▶ EXERCISE INSTRUCTIONS:
Quote exactly the lines from the one with "Which object is closest to the viewer?" to the end of the data, both included; omit the pictures.

** Begin PROVIDED RECORDS **

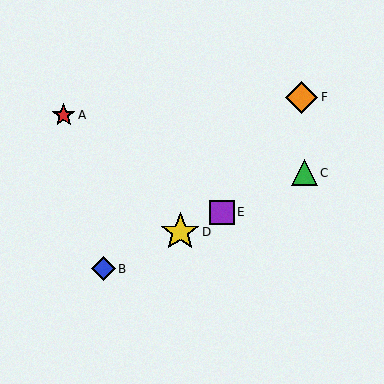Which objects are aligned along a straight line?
Objects B, C, D, E are aligned along a straight line.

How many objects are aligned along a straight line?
4 objects (B, C, D, E) are aligned along a straight line.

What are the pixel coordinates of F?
Object F is at (302, 97).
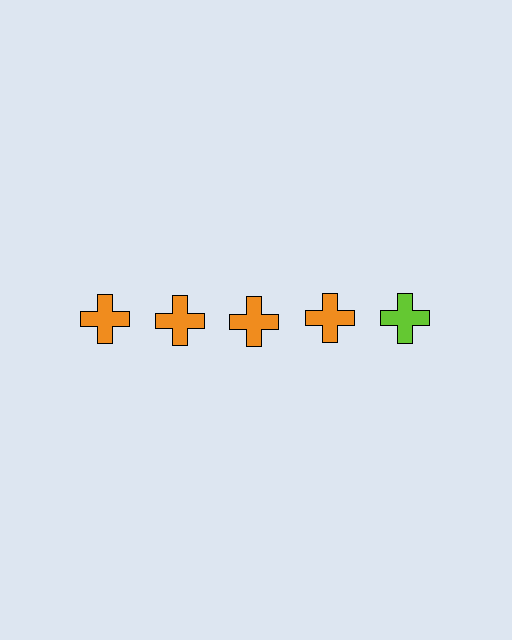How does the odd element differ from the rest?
It has a different color: lime instead of orange.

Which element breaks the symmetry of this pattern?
The lime cross in the top row, rightmost column breaks the symmetry. All other shapes are orange crosses.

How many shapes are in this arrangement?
There are 5 shapes arranged in a grid pattern.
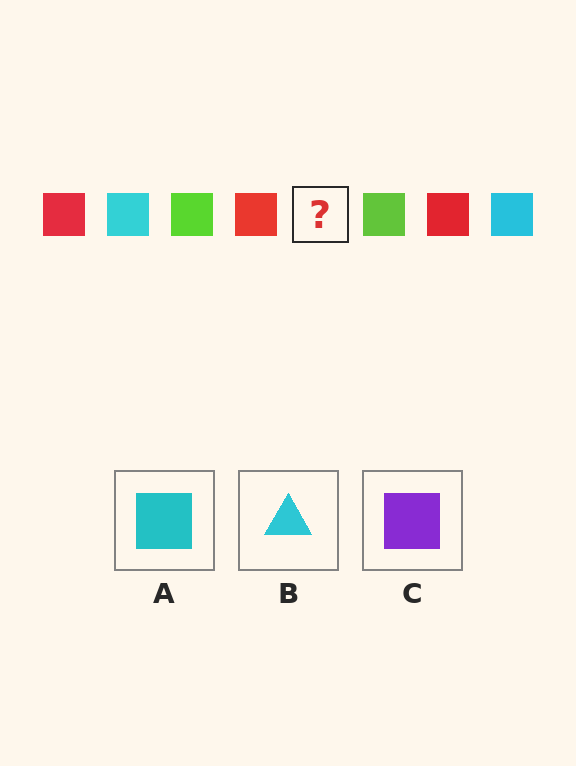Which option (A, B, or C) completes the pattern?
A.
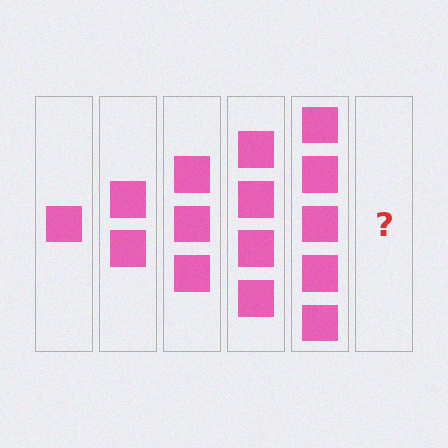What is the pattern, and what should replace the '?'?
The pattern is that each step adds one more square. The '?' should be 6 squares.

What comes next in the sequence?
The next element should be 6 squares.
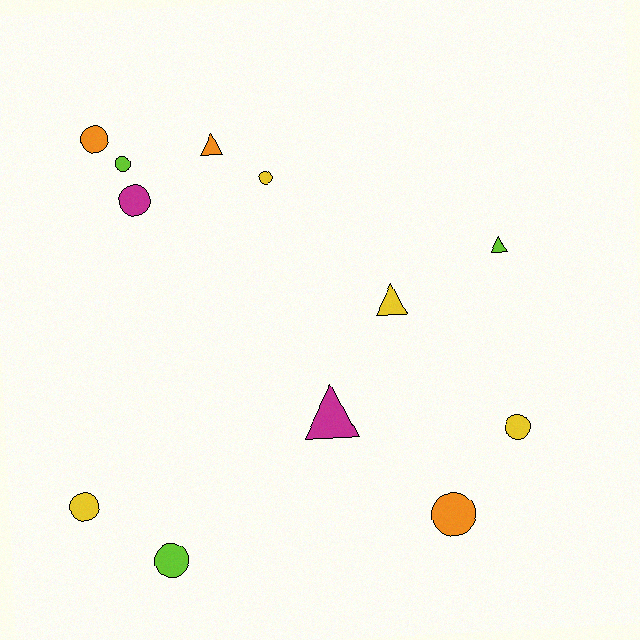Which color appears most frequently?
Yellow, with 4 objects.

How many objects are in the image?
There are 12 objects.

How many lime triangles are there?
There is 1 lime triangle.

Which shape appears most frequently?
Circle, with 8 objects.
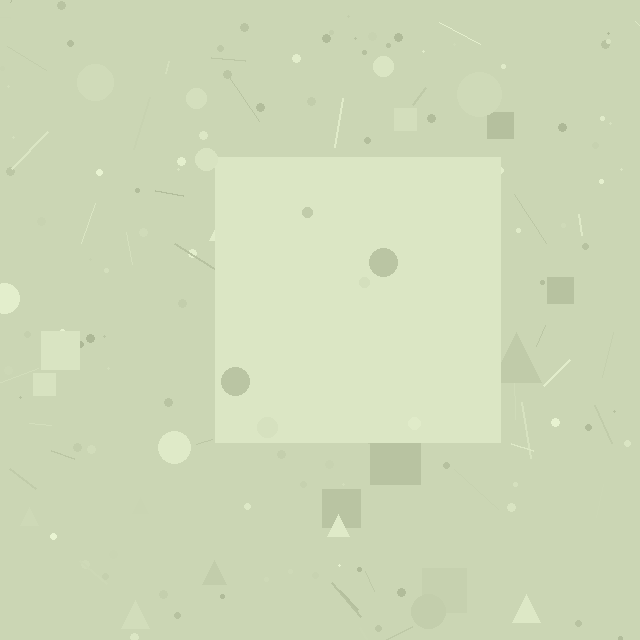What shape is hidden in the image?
A square is hidden in the image.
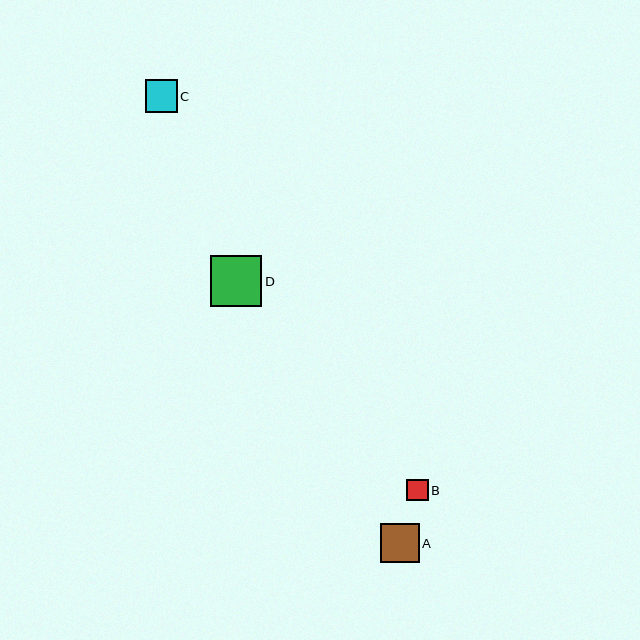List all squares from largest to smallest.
From largest to smallest: D, A, C, B.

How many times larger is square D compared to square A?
Square D is approximately 1.3 times the size of square A.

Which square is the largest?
Square D is the largest with a size of approximately 51 pixels.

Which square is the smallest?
Square B is the smallest with a size of approximately 21 pixels.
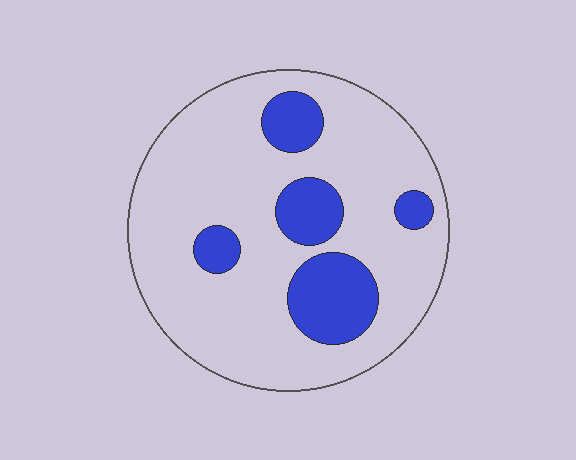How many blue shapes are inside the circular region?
5.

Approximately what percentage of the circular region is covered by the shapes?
Approximately 20%.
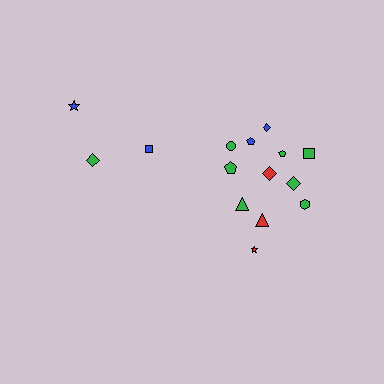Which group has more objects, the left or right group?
The right group.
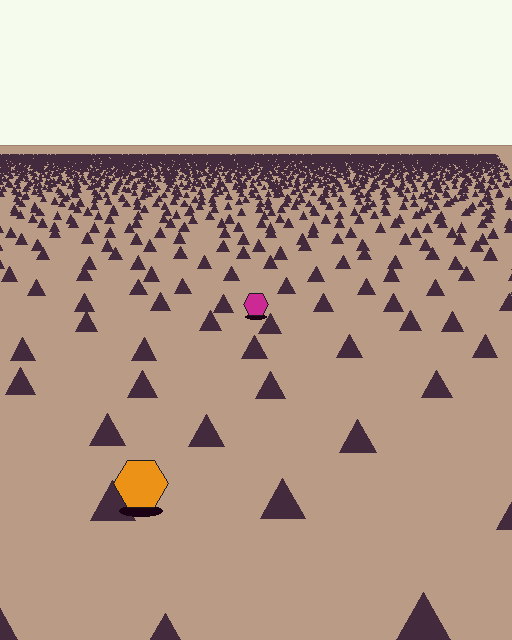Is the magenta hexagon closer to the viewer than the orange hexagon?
No. The orange hexagon is closer — you can tell from the texture gradient: the ground texture is coarser near it.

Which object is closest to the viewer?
The orange hexagon is closest. The texture marks near it are larger and more spread out.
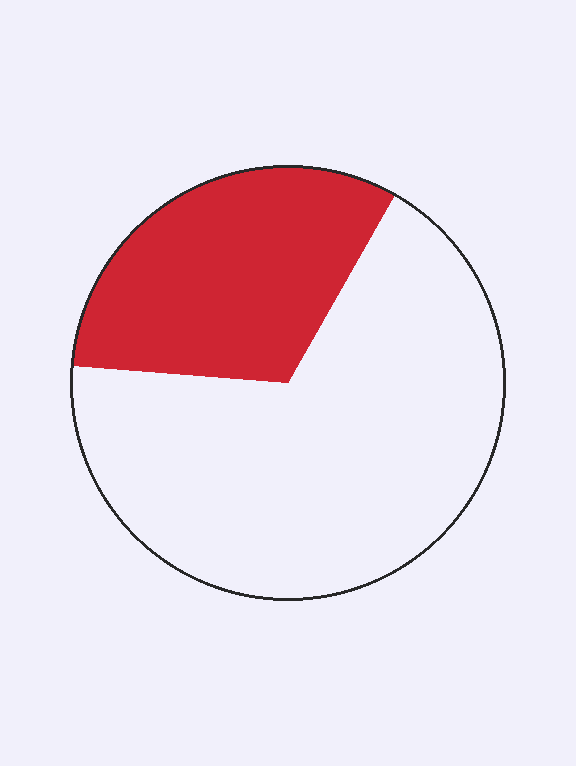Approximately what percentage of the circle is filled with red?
Approximately 30%.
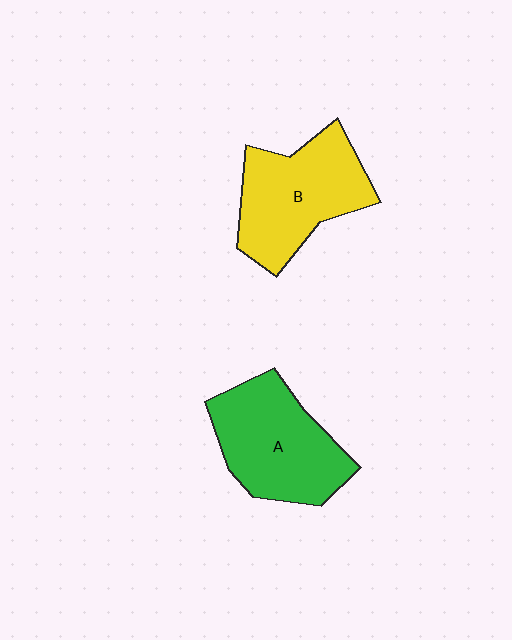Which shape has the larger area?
Shape A (green).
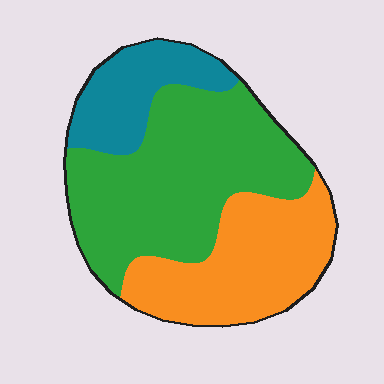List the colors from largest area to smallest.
From largest to smallest: green, orange, teal.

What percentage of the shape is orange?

** End PROVIDED RECORDS **

▶ FINISHED EXERCISE:
Which object is closest to the viewer?
The orange hexagon is closest. The texture marks near it are larger and more spread out.
Approximately what percentage of the circle is filled with red?
Approximately 30%.
Which shape has the larger area?
Shape A (green).
List the colors from largest area to smallest.
From largest to smallest: green, orange, teal.

What percentage of the shape is orange?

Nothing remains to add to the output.